■ THE RECORDS

━━━

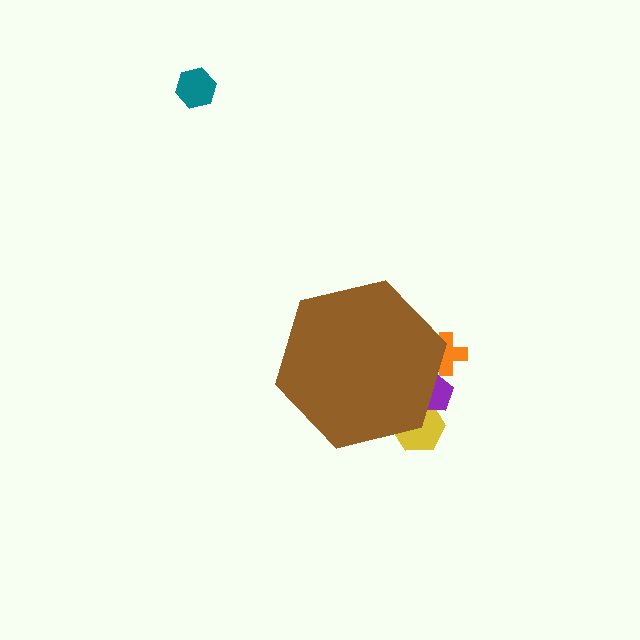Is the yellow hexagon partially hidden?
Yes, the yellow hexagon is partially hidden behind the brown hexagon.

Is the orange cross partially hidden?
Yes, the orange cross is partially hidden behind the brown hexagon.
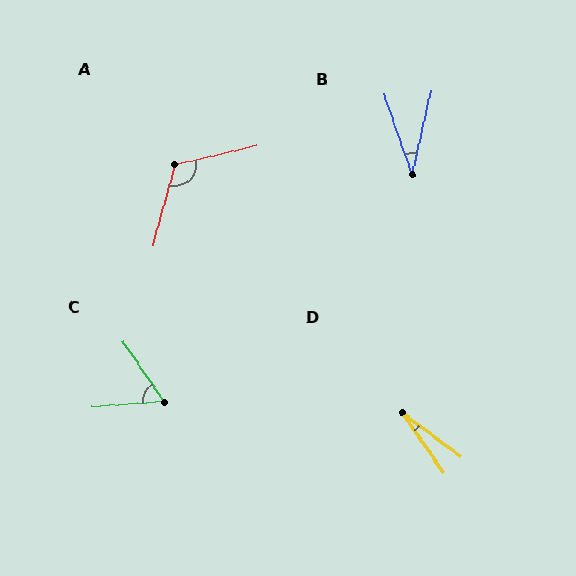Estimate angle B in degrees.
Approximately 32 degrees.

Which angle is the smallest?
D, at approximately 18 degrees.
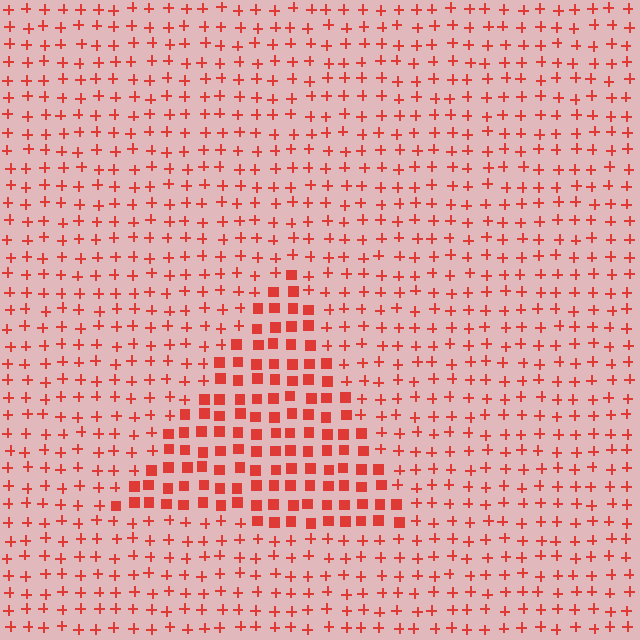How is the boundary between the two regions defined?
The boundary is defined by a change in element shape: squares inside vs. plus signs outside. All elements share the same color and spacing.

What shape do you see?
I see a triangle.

━━━

■ WHAT IS ASKED
Your copy should match the records word for word, with the pictures removed.

■ COMPLETED TASK
Is the yellow hexagon partially hidden?
Yes, the yellow hexagon is partially hidden behind the brown hexagon.

Is the orange cross partially hidden?
Yes, the orange cross is partially hidden behind the brown hexagon.
Estimate angle B in degrees.
Approximately 32 degrees.

Which angle is the smallest?
D, at approximately 18 degrees.
How is the boundary between the two regions defined?
The boundary is defined by a change in element shape: squares inside vs. plus signs outside. All elements share the same color and spacing.

What shape do you see?
I see a triangle.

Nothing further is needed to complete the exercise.